What you need to do — Word for word, quote all of the material, omitting the pictures.

Collection entries
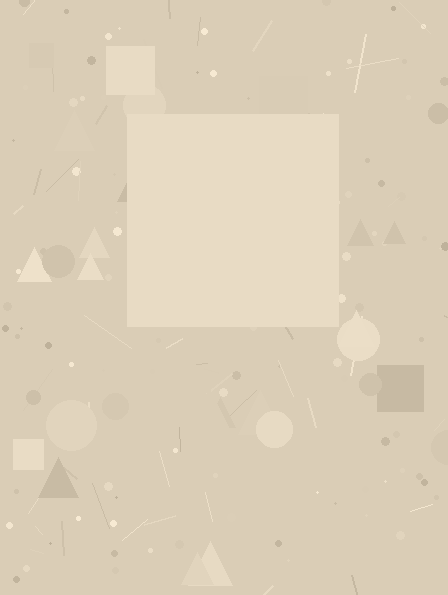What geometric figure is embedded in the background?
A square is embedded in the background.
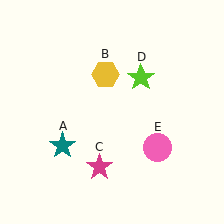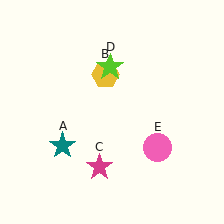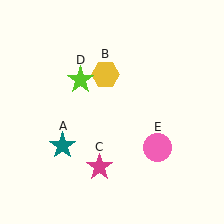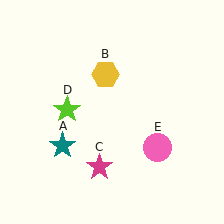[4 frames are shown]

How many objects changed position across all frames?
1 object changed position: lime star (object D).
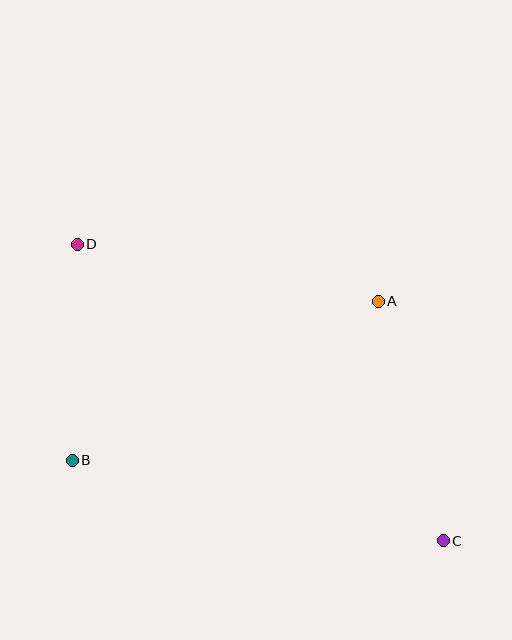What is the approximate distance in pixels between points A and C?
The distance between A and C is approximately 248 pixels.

The completed task —
What geometric figure is embedded in the background?
A square is embedded in the background.
[4 frames are shown]

How many objects changed position across all frames?
1 object changed position: lime star (object D).
What is the approximate distance in pixels between points A and C?
The distance between A and C is approximately 248 pixels.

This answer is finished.